_Set task_: Write out precisely the lines beginning with the line that contains "What is the approximate distance in pixels between points B" and ending with the last line of the entries, and no other lines.

_Data excerpts_:
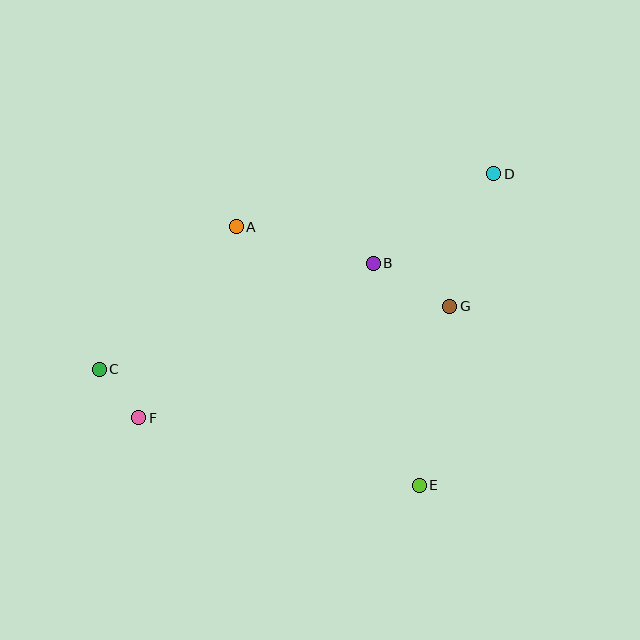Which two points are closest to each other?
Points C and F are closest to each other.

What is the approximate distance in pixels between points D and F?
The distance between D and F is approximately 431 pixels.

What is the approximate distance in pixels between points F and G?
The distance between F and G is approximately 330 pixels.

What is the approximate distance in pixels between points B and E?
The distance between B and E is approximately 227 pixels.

_Solved problem_:
What is the approximate distance in pixels between points B and E?
The distance between B and E is approximately 227 pixels.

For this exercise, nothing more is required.